Material provided:
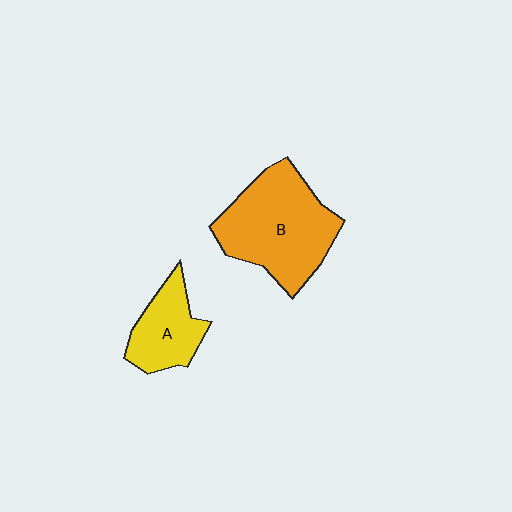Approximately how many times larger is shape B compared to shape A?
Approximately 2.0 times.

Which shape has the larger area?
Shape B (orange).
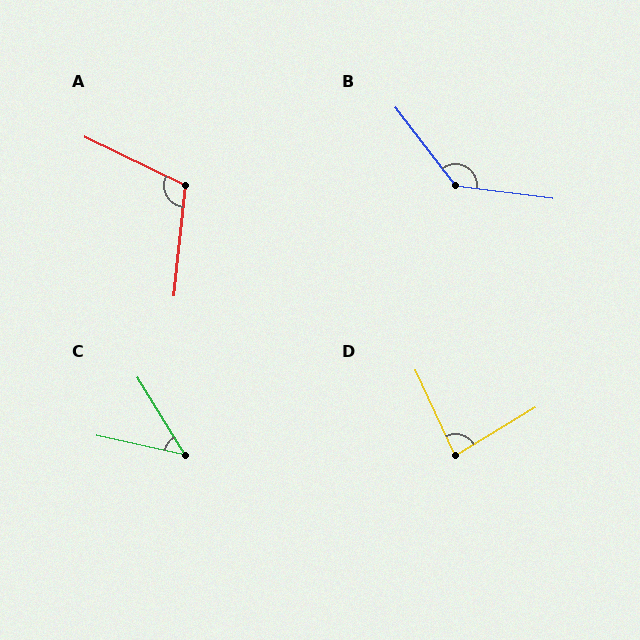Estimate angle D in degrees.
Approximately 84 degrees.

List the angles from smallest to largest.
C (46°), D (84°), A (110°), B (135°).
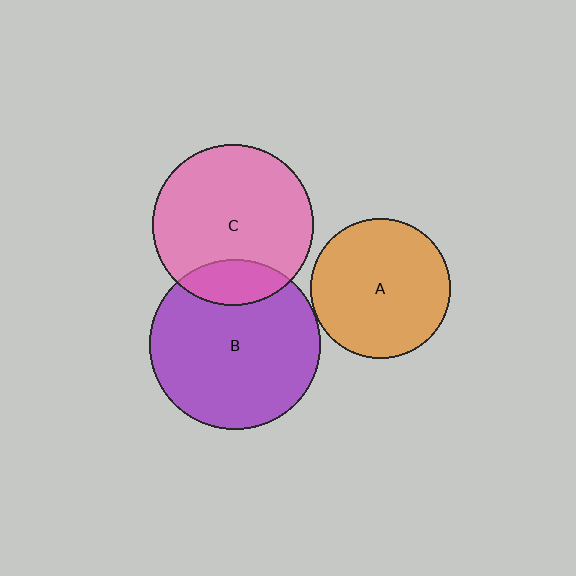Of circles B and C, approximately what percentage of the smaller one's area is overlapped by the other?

==

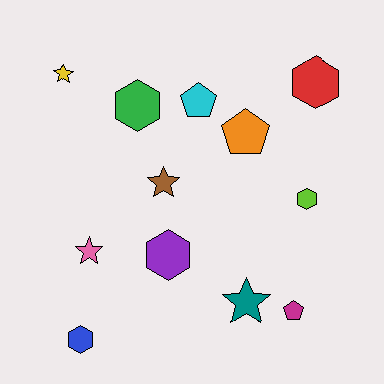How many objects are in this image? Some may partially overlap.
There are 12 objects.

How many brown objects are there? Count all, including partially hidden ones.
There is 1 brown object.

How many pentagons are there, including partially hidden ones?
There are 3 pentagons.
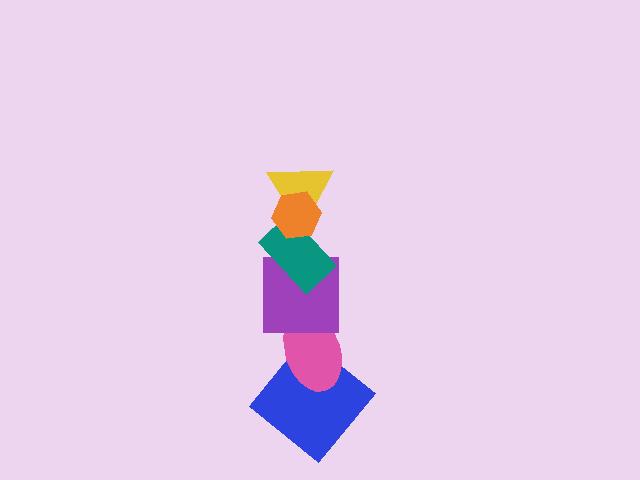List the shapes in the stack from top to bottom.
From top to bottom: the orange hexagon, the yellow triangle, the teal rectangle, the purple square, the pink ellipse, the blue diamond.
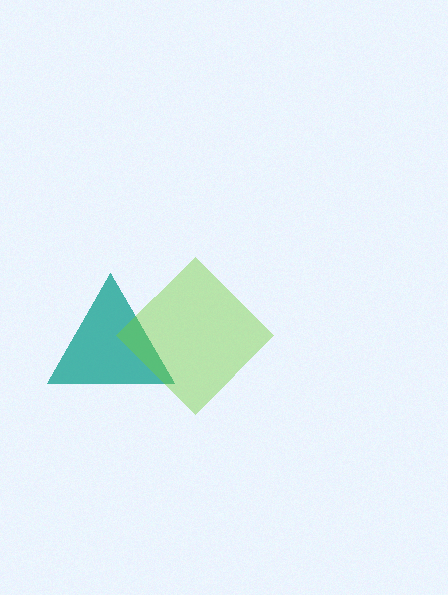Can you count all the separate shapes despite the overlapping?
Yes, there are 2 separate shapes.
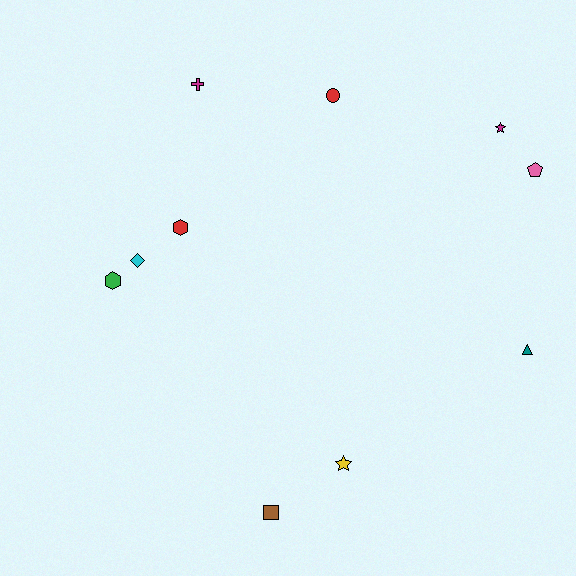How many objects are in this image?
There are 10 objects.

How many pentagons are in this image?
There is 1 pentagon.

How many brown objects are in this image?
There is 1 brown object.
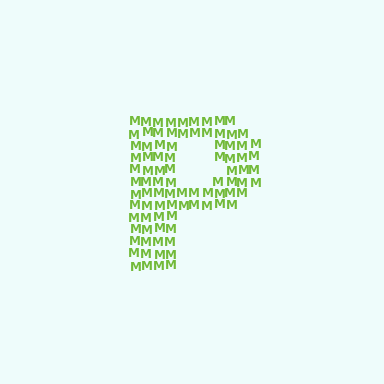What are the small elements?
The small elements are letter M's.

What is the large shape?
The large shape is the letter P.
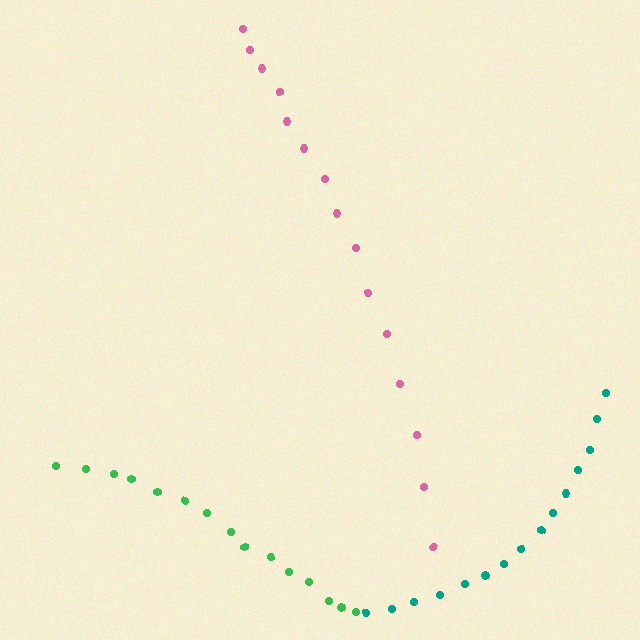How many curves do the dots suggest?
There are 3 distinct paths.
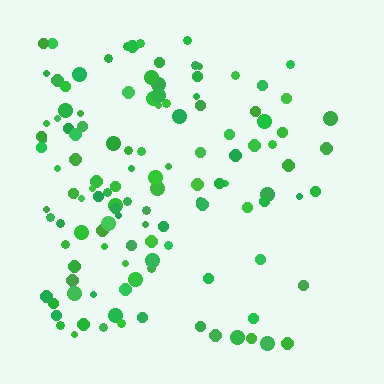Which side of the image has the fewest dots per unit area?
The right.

The request: Make an exact copy of the lines from the one that contains "Approximately how many" through the one that contains "Of circles B", both included, and no other lines. Pictures are skipped.

Answer to this problem:
Approximately how many times larger is shape B compared to shape A?
Approximately 2.0 times.

Which shape has the larger area?
Shape B (orange).
Estimate angle D in degrees.
Approximately 84 degrees.

List the angles from smallest to largest.
C (46°), D (84°), A (110°), B (135°).
Of circles B and C, approximately what percentage of the smaller one's area is overlapped by the other?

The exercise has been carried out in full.